-------- Entries provided

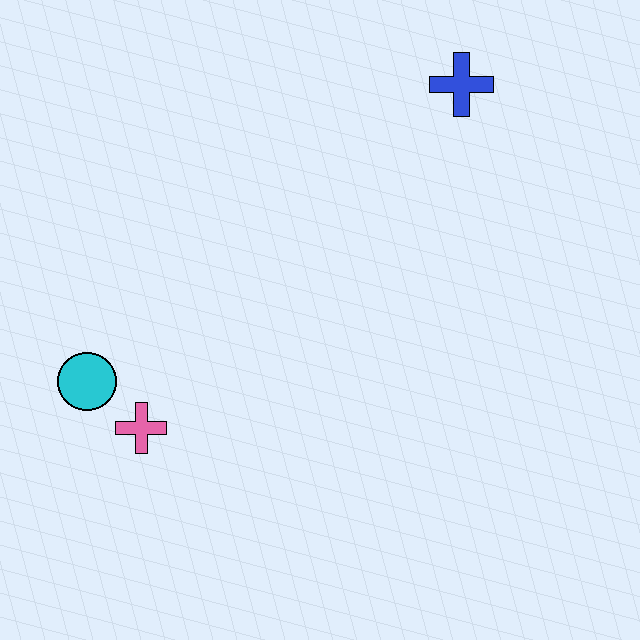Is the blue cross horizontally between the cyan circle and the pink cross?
No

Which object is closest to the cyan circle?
The pink cross is closest to the cyan circle.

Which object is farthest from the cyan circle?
The blue cross is farthest from the cyan circle.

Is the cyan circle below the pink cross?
No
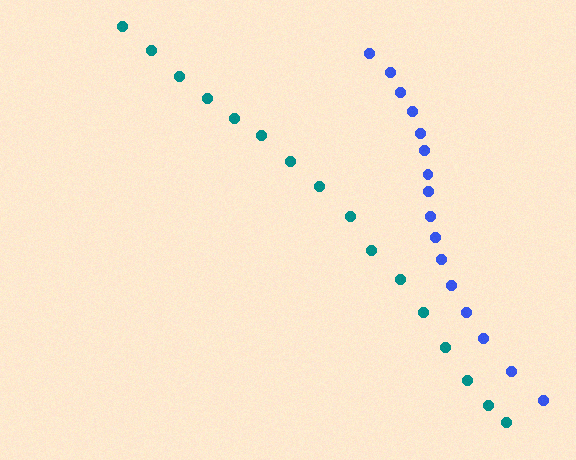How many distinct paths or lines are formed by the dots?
There are 2 distinct paths.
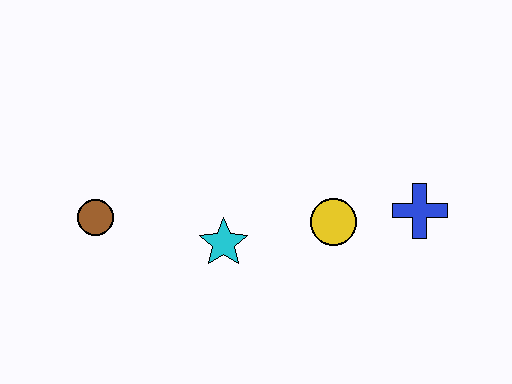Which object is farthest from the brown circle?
The blue cross is farthest from the brown circle.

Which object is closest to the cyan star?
The yellow circle is closest to the cyan star.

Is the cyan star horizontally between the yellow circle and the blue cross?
No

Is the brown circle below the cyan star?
No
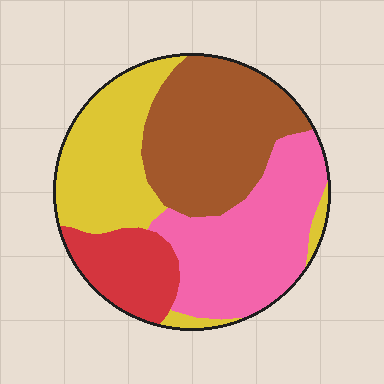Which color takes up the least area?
Red, at roughly 15%.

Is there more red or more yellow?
Yellow.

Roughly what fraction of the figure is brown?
Brown covers about 30% of the figure.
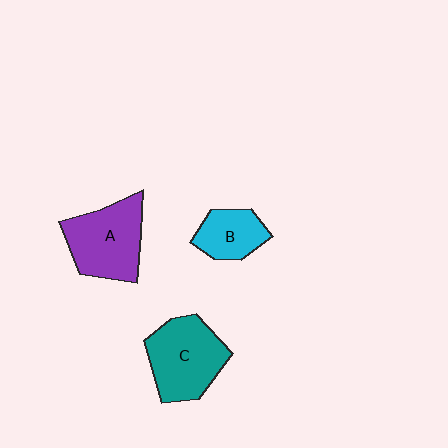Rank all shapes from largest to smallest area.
From largest to smallest: C (teal), A (purple), B (cyan).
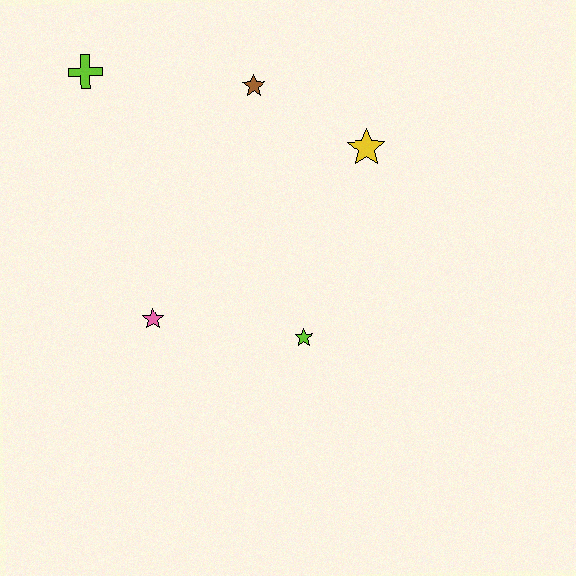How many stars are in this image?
There are 4 stars.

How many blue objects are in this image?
There are no blue objects.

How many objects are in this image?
There are 5 objects.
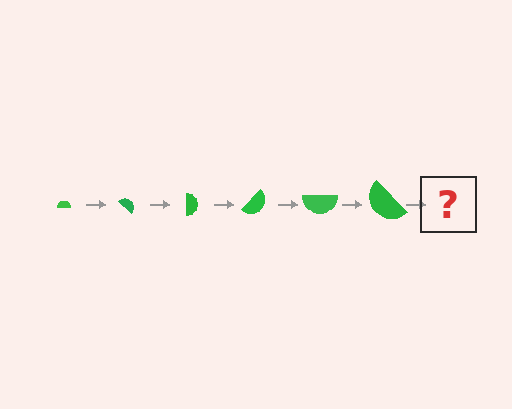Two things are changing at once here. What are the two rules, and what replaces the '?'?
The two rules are that the semicircle grows larger each step and it rotates 45 degrees clockwise each step. The '?' should be a semicircle, larger than the previous one and rotated 270 degrees clockwise from the start.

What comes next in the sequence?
The next element should be a semicircle, larger than the previous one and rotated 270 degrees clockwise from the start.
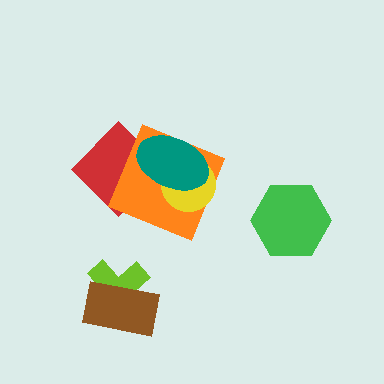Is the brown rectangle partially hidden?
No, no other shape covers it.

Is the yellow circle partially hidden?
Yes, it is partially covered by another shape.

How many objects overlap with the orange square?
3 objects overlap with the orange square.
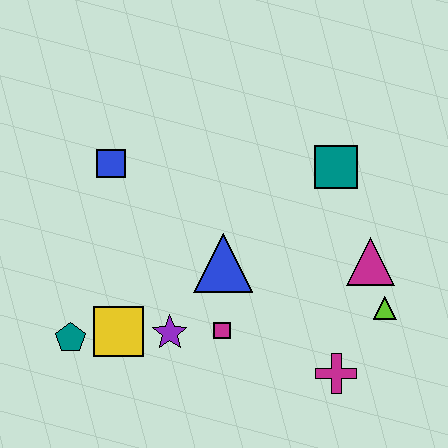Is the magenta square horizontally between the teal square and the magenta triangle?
No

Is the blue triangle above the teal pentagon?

----------------

Can you repeat every record above exactly, apart from the pictures?

Is the blue cross horizontally between the cyan circle and the pink cross?
No

Which object is closest to the cyan circle?
The pink cross is closest to the cyan circle.

Which object is farthest from the cyan circle?
The blue cross is farthest from the cyan circle.

Is the cyan circle below the pink cross?
No
How many distinct paths or lines are formed by the dots?
There are 2 distinct paths.
Which object is farthest from the brown circle?
The blue cross is farthest from the brown circle.

Which object is closest to the cyan star?
The yellow circle is closest to the cyan star.

Is the cyan star horizontally between the yellow circle and the blue cross?
No

Is the brown circle below the cyan star?
No
Which color takes up the least area?
Red, at roughly 15%.

Is there more red or more yellow?
Yellow.

Roughly what fraction of the figure is brown?
Brown covers about 30% of the figure.
Rank all shapes from largest to smallest area.
From largest to smallest: C (teal), A (purple), B (cyan).
How many stars are in this image?
There are 4 stars.

How many blue objects are in this image?
There are no blue objects.

How many objects are in this image?
There are 5 objects.
Two things are changing at once here. What are the two rules, and what replaces the '?'?
The two rules are that the semicircle grows larger each step and it rotates 45 degrees clockwise each step. The '?' should be a semicircle, larger than the previous one and rotated 270 degrees clockwise from the start.

What comes next in the sequence?
The next element should be a semicircle, larger than the previous one and rotated 270 degrees clockwise from the start.
Is the brown rectangle partially hidden?
No, no other shape covers it.

Is the yellow circle partially hidden?
Yes, it is partially covered by another shape.

How many objects overlap with the orange square?
3 objects overlap with the orange square.
Is the magenta square horizontally between the teal square and the magenta triangle?
No

Is the blue triangle above the teal pentagon?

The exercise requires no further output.